== Data for this task ==

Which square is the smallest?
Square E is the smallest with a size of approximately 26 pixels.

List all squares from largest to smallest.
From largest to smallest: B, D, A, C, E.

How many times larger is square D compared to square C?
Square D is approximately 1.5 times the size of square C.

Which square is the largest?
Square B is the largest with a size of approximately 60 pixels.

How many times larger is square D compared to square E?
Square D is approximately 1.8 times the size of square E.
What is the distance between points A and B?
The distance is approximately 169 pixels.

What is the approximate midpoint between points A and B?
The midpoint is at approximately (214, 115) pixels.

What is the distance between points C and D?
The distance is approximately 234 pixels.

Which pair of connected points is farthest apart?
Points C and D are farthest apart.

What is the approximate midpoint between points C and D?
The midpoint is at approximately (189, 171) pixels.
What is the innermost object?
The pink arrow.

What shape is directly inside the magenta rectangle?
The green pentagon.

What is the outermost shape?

===
== Data for this task ==

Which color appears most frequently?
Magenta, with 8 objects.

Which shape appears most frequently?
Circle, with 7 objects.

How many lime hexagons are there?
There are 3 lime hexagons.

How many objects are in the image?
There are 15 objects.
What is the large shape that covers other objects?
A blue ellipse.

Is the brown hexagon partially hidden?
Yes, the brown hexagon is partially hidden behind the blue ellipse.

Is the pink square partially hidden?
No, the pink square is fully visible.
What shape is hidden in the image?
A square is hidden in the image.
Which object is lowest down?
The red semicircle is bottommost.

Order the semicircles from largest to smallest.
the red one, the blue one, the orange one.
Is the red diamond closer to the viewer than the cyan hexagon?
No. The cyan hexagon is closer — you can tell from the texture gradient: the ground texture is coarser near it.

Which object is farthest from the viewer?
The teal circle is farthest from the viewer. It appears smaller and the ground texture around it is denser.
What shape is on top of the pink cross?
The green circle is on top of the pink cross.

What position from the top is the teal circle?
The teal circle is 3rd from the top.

===
== Data for this task ==

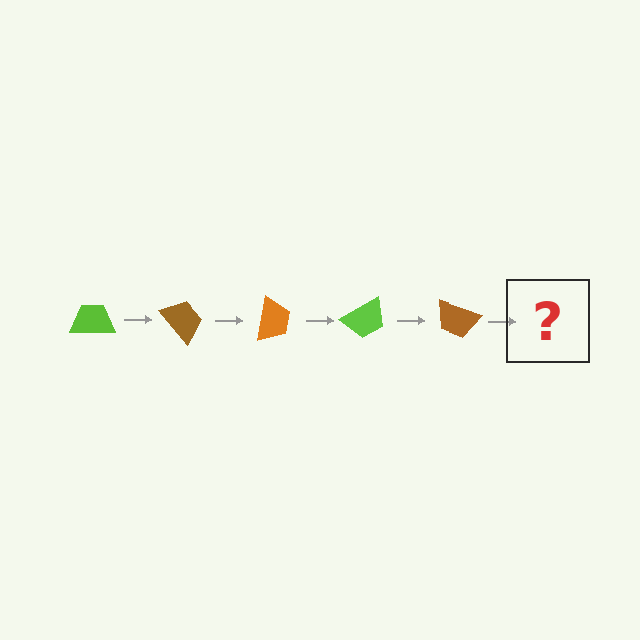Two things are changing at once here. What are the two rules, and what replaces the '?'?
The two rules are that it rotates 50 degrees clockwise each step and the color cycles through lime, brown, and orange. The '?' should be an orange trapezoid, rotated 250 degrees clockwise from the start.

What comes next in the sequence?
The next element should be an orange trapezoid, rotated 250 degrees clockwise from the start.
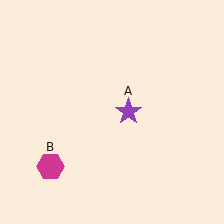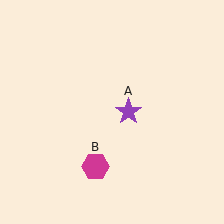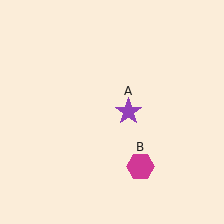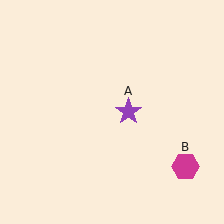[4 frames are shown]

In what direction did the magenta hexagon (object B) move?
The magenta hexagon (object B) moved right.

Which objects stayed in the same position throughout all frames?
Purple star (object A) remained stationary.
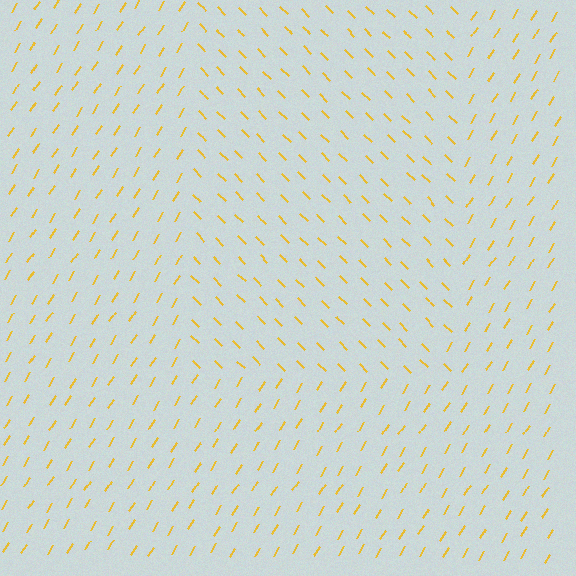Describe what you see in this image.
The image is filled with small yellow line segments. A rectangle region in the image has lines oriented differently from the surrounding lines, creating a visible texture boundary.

===

## What the task asks
Only the lines from the one containing "Which square is the smallest?" through the one containing "What is the outermost shape?" are to be retyped, both boundary lines included, with no other material.

## Answer below
Which square is the smallest?
Square E is the smallest with a size of approximately 26 pixels.

List all squares from largest to smallest.
From largest to smallest: B, D, A, C, E.

How many times larger is square D compared to square C?
Square D is approximately 1.5 times the size of square C.

Which square is the largest?
Square B is the largest with a size of approximately 60 pixels.

How many times larger is square D compared to square E?
Square D is approximately 1.8 times the size of square E.
What is the distance between points A and B?
The distance is approximately 169 pixels.

What is the approximate midpoint between points A and B?
The midpoint is at approximately (214, 115) pixels.

What is the distance between points C and D?
The distance is approximately 234 pixels.

Which pair of connected points is farthest apart?
Points C and D are farthest apart.

What is the approximate midpoint between points C and D?
The midpoint is at approximately (189, 171) pixels.
What is the innermost object?
The pink arrow.

What shape is directly inside the magenta rectangle?
The green pentagon.

What is the outermost shape?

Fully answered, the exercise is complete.